Retype the material word for word.

==== Given records

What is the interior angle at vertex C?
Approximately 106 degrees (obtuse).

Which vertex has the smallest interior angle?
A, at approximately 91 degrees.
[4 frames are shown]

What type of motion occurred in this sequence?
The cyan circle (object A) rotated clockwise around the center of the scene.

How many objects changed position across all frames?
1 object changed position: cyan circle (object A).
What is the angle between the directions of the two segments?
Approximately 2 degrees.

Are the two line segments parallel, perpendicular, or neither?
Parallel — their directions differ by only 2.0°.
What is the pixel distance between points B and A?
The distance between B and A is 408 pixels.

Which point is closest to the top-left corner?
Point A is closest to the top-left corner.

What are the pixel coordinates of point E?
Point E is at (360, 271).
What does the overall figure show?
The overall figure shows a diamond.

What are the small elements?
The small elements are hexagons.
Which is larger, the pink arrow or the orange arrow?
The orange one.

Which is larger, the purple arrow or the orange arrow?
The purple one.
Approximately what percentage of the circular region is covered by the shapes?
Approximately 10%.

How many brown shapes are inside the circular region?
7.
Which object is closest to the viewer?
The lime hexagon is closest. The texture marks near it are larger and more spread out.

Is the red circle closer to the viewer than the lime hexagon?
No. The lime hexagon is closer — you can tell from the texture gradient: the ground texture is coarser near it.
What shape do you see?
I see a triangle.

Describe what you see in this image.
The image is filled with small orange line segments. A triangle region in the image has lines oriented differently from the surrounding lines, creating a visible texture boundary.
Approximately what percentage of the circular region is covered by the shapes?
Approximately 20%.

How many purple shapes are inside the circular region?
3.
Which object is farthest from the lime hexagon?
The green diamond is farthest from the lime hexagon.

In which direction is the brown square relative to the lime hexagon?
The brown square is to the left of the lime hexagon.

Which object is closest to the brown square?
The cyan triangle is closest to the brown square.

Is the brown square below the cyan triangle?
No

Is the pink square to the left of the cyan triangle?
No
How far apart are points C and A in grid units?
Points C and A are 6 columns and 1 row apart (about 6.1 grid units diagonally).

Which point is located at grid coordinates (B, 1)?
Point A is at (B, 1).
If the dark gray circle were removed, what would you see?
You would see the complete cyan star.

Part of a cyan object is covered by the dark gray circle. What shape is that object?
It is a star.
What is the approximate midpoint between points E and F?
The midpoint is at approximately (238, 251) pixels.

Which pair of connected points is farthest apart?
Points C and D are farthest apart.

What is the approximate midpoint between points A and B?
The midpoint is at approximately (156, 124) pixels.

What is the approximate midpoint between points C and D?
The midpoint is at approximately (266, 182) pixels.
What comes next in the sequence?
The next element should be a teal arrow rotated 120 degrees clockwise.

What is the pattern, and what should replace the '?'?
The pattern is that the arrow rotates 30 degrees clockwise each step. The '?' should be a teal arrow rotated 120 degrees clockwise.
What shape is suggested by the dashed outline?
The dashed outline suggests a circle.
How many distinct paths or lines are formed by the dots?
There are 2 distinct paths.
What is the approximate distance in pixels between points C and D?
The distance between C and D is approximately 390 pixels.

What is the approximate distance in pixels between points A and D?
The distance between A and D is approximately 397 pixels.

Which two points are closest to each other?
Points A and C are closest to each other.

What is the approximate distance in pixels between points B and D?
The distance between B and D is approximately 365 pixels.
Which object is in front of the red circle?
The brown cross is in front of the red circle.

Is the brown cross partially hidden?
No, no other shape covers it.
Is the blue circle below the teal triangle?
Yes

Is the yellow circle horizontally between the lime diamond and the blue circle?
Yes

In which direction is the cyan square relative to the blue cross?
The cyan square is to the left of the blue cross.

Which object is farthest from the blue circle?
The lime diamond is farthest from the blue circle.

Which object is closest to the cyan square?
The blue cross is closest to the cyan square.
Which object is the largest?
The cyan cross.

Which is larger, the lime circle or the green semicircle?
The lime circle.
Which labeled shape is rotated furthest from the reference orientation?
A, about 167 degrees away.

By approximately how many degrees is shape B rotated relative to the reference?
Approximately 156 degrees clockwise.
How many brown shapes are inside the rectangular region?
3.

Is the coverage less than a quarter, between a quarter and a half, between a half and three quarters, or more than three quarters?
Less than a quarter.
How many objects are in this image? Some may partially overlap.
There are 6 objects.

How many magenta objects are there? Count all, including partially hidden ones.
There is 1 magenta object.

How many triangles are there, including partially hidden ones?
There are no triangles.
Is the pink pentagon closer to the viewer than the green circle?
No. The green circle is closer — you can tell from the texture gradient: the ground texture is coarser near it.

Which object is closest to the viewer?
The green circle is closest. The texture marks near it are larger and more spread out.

========

Response to this task:
What is the interior angle at vertex C?
Approximately 106 degrees (obtuse).

Which vertex has the smallest interior angle?
A, at approximately 91 degrees.
[4 frames are shown]

What type of motion occurred in this sequence?
The cyan circle (object A) rotated clockwise around the center of the scene.

How many objects changed position across all frames?
1 object changed position: cyan circle (object A).
What is the angle between the directions of the two segments?
Approximately 2 degrees.

Are the two line segments parallel, perpendicular, or neither?
Parallel — their directions differ by only 2.0°.
What is the pixel distance between points B and A?
The distance between B and A is 408 pixels.

Which point is closest to the top-left corner?
Point A is closest to the top-left corner.

What are the pixel coordinates of point E?
Point E is at (360, 271).
What does the overall figure show?
The overall figure shows a diamond.

What are the small elements?
The small elements are hexagons.
Which is larger, the pink arrow or the orange arrow?
The orange one.

Which is larger, the purple arrow or the orange arrow?
The purple one.
Approximately what percentage of the circular region is covered by the shapes?
Approximately 10%.

How many brown shapes are inside the circular region?
7.
Which object is closest to the viewer?
The lime hexagon is closest. The texture marks near it are larger and more spread out.

Is the red circle closer to the viewer than the lime hexagon?
No. The lime hexagon is closer — you can tell from the texture gradient: the ground texture is coarser near it.
What shape do you see?
I see a triangle.

Describe what you see in this image.
The image is filled with small orange line segments. A triangle region in the image has lines oriented differently from the surrounding lines, creating a visible texture boundary.
Approximately what percentage of the circular region is covered by the shapes?
Approximately 20%.

How many purple shapes are inside the circular region?
3.
Which object is farthest from the lime hexagon?
The green diamond is farthest from the lime hexagon.

In which direction is the brown square relative to the lime hexagon?
The brown square is to the left of the lime hexagon.

Which object is closest to the brown square?
The cyan triangle is closest to the brown square.

Is the brown square below the cyan triangle?
No

Is the pink square to the left of the cyan triangle?
No
How far apart are points C and A in grid units?
Points C and A are 6 columns and 1 row apart (about 6.1 grid units diagonally).

Which point is located at grid coordinates (B, 1)?
Point A is at (B, 1).
If the dark gray circle were removed, what would you see?
You would see the complete cyan star.

Part of a cyan object is covered by the dark gray circle. What shape is that object?
It is a star.
What is the approximate midpoint between points E and F?
The midpoint is at approximately (238, 251) pixels.

Which pair of connected points is farthest apart?
Points C and D are farthest apart.

What is the approximate midpoint between points A and B?
The midpoint is at approximately (156, 124) pixels.

What is the approximate midpoint between points C and D?
The midpoint is at approximately (266, 182) pixels.
What comes next in the sequence?
The next element should be a teal arrow rotated 120 degrees clockwise.

What is the pattern, and what should replace the '?'?
The pattern is that the arrow rotates 30 degrees clockwise each step. The '?' should be a teal arrow rotated 120 degrees clockwise.
What shape is suggested by the dashed outline?
The dashed outline suggests a circle.
How many distinct paths or lines are formed by the dots?
There are 2 distinct paths.
What is the approximate distance in pixels between points C and D?
The distance between C and D is approximately 390 pixels.

What is the approximate distance in pixels between points A and D?
The distance between A and D is approximately 397 pixels.

Which two points are closest to each other?
Points A and C are closest to each other.

What is the approximate distance in pixels between points B and D?
The distance between B and D is approximately 365 pixels.
Which object is in front of the red circle?
The brown cross is in front of the red circle.

Is the brown cross partially hidden?
No, no other shape covers it.
Is the blue circle below the teal triangle?
Yes

Is the yellow circle horizontally between the lime diamond and the blue circle?
Yes

In which direction is the cyan square relative to the blue cross?
The cyan square is to the left of the blue cross.

Which object is farthest from the blue circle?
The lime diamond is farthest from the blue circle.

Which object is closest to the cyan square?
The blue cross is closest to the cyan square.
Which object is the largest?
The cyan cross.

Which is larger, the lime circle or the green semicircle?
The lime circle.
Which labeled shape is rotated furthest from the reference orientation?
A, about 167 degrees away.

By approximately how many degrees is shape B rotated relative to the reference?
Approximately 156 degrees clockwise.
How many brown shapes are inside the rectangular region?
3.

Is the coverage less than a quarter, between a quarter and a half, between a half and three quarters, or more than three quarters?
Less than a quarter.
How many objects are in this image? Some may partially overlap.
There are 6 objects.

How many magenta objects are there? Count all, including partially hidden ones.
There is 1 magenta object.

How many triangles are there, including partially hidden ones?
There are no triangles.
Is the pink pentagon closer to the viewer than the green circle?
No. The green circle is closer — you can tell from the texture gradient: the ground texture is coarser near it.

Which object is closest to the viewer?
The green circle is closest. The texture marks near it are larger and more spread out.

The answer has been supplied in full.